— Start Material —

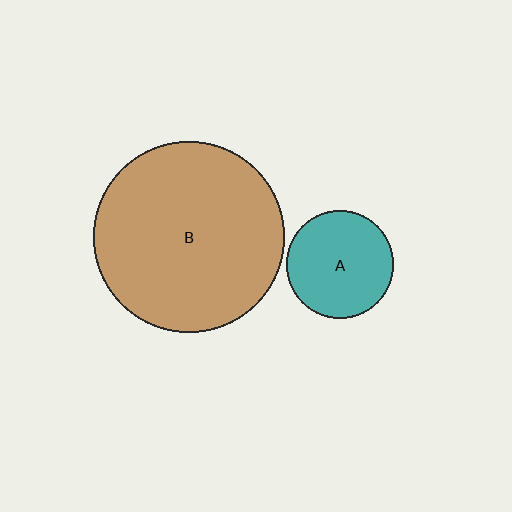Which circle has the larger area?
Circle B (brown).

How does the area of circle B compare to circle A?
Approximately 3.1 times.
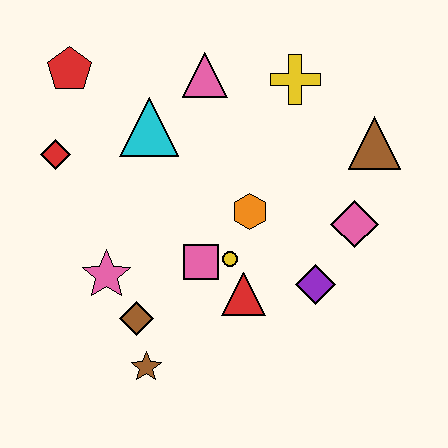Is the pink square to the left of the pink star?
No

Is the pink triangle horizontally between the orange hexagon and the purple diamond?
No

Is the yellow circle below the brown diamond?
No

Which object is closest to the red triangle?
The yellow circle is closest to the red triangle.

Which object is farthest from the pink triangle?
The brown star is farthest from the pink triangle.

— End Material —

Problem:
Do not copy pictures. Restate exactly the lines from the one containing "Is the pink square" through the last line of the records.

Written solution:
Is the pink square to the left of the pink star?
No

Is the pink triangle horizontally between the orange hexagon and the purple diamond?
No

Is the yellow circle below the brown diamond?
No

Which object is closest to the red triangle?
The yellow circle is closest to the red triangle.

Which object is farthest from the pink triangle?
The brown star is farthest from the pink triangle.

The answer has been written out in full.